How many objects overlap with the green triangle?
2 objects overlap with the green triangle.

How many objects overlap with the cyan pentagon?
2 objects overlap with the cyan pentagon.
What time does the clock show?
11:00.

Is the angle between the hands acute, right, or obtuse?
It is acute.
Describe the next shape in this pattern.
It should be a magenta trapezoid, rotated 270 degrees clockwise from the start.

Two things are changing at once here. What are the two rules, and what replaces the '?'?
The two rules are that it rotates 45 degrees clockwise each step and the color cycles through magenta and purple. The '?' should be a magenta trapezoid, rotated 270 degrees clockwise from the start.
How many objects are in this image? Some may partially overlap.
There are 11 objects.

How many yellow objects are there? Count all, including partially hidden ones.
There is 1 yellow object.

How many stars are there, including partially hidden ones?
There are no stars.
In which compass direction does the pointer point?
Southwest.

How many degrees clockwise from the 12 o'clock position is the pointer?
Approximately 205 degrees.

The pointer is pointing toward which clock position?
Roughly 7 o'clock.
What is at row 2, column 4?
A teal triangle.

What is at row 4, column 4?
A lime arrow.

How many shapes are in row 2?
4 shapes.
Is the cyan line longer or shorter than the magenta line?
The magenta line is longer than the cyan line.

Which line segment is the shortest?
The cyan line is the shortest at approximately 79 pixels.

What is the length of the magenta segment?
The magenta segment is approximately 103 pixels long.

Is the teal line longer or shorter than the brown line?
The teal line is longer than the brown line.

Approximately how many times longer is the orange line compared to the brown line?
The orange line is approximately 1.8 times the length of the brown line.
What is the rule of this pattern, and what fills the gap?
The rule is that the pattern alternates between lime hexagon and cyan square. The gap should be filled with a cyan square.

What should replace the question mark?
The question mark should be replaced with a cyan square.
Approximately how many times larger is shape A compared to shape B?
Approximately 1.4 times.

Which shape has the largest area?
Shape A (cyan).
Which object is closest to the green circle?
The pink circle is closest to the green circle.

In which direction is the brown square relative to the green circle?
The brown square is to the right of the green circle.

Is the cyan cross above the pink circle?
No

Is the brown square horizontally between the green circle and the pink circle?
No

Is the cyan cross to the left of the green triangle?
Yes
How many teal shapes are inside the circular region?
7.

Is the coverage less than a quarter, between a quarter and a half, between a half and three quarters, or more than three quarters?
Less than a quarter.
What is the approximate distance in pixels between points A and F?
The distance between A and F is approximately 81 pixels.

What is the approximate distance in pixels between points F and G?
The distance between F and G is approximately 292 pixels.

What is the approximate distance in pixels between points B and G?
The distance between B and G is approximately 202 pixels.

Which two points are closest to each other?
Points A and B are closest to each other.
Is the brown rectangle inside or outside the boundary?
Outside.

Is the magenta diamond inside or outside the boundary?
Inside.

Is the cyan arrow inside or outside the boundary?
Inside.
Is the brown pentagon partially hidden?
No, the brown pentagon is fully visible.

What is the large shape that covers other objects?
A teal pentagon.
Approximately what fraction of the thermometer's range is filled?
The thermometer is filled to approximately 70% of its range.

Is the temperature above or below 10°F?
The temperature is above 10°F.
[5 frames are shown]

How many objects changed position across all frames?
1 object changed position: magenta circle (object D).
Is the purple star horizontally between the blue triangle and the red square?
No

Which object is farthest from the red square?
:::
• _Given task_
Without changing a word, restate the whole listing.

• _Finished exercise_
How many objects overlap with the green triangle?
2 objects overlap with the green triangle.

How many objects overlap with the cyan pentagon?
2 objects overlap with the cyan pentagon.
What time does the clock show?
11:00.

Is the angle between the hands acute, right, or obtuse?
It is acute.
Describe the next shape in this pattern.
It should be a magenta trapezoid, rotated 270 degrees clockwise from the start.

Two things are changing at once here. What are the two rules, and what replaces the '?'?
The two rules are that it rotates 45 degrees clockwise each step and the color cycles through magenta and purple. The '?' should be a magenta trapezoid, rotated 270 degrees clockwise from the start.
How many objects are in this image? Some may partially overlap.
There are 11 objects.

How many yellow objects are there? Count all, including partially hidden ones.
There is 1 yellow object.

How many stars are there, including partially hidden ones?
There are no stars.
In which compass direction does the pointer point?
Southwest.

How many degrees clockwise from the 12 o'clock position is the pointer?
Approximately 205 degrees.

The pointer is pointing toward which clock position?
Roughly 7 o'clock.
What is at row 2, column 4?
A teal triangle.

What is at row 4, column 4?
A lime arrow.

How many shapes are in row 2?
4 shapes.
Is the cyan line longer or shorter than the magenta line?
The magenta line is longer than the cyan line.

Which line segment is the shortest?
The cyan line is the shortest at approximately 79 pixels.

What is the length of the magenta segment?
The magenta segment is approximately 103 pixels long.

Is the teal line longer or shorter than the brown line?
The teal line is longer than the brown line.

Approximately how many times longer is the orange line compared to the brown line?
The orange line is approximately 1.8 times the length of the brown line.
What is the rule of this pattern, and what fills the gap?
The rule is that the pattern alternates between lime hexagon and cyan square. The gap should be filled with a cyan square.

What should replace the question mark?
The question mark should be replaced with a cyan square.
Approximately how many times larger is shape A compared to shape B?
Approximately 1.4 times.

Which shape has the largest area?
Shape A (cyan).
Which object is closest to the green circle?
The pink circle is closest to the green circle.

In which direction is the brown square relative to the green circle?
The brown square is to the right of the green circle.

Is the cyan cross above the pink circle?
No

Is the brown square horizontally between the green circle and the pink circle?
No

Is the cyan cross to the left of the green triangle?
Yes
How many teal shapes are inside the circular region?
7.

Is the coverage less than a quarter, between a quarter and a half, between a half and three quarters, or more than three quarters?
Less than a quarter.
What is the approximate distance in pixels between points A and F?
The distance between A and F is approximately 81 pixels.

What is the approximate distance in pixels between points F and G?
The distance between F and G is approximately 292 pixels.

What is the approximate distance in pixels between points B and G?
The distance between B and G is approximately 202 pixels.

Which two points are closest to each other?
Points A and B are closest to each other.
Is the brown rectangle inside or outside the boundary?
Outside.

Is the magenta diamond inside or outside the boundary?
Inside.

Is the cyan arrow inside or outside the boundary?
Inside.
Is the brown pentagon partially hidden?
No, the brown pentagon is fully visible.

What is the large shape that covers other objects?
A teal pentagon.
Approximately what fraction of the thermometer's range is filled?
The thermometer is filled to approximately 70% of its range.

Is the temperature above or below 10°F?
The temperature is above 10°F.
[5 frames are shown]

How many objects changed position across all frames?
1 object changed position: magenta circle (object D).
Is the purple star horizontally between the blue triangle and the red square?
No

Which object is farthest from the red square?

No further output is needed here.